*Requirements:*
Everything from the line containing "How many pac-man" through the final line of the records must be transcribed verbatim; nothing else belongs in the result.

*Data rows:*
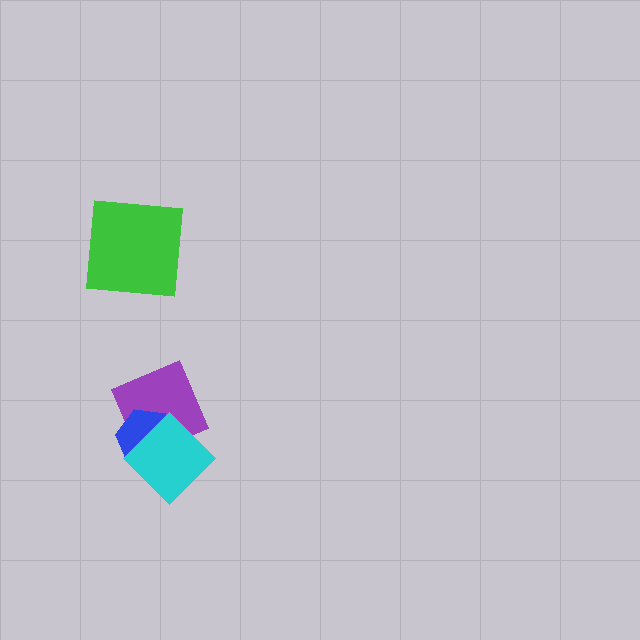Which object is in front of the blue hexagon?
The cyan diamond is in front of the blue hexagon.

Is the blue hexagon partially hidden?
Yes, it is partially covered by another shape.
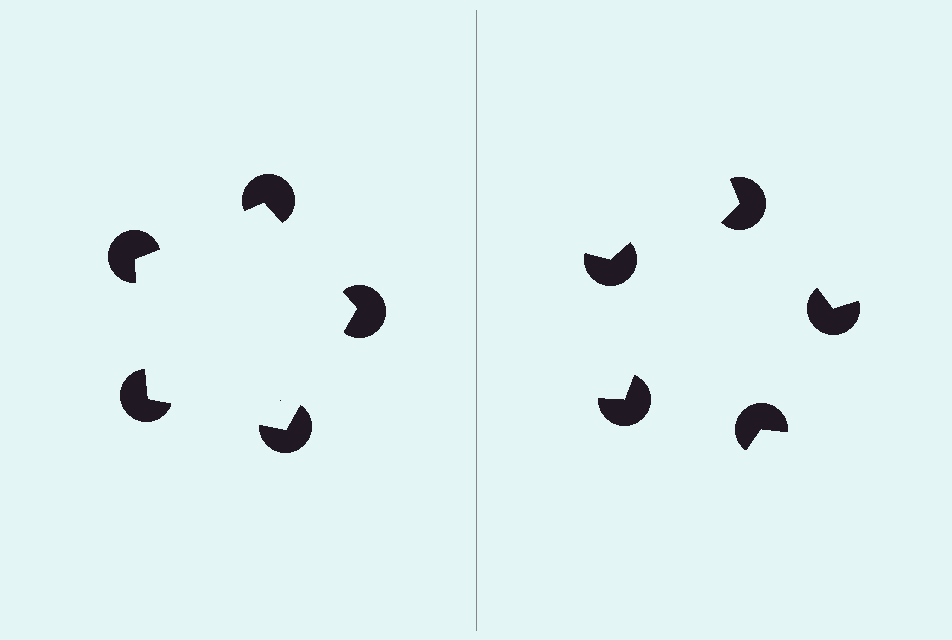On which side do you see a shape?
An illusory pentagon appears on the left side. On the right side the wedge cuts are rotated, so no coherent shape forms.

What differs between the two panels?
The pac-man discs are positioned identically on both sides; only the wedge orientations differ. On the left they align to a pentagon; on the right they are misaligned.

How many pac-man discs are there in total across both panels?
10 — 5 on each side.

*Written solution:*
How many pac-man discs are there in total across both panels?
10 — 5 on each side.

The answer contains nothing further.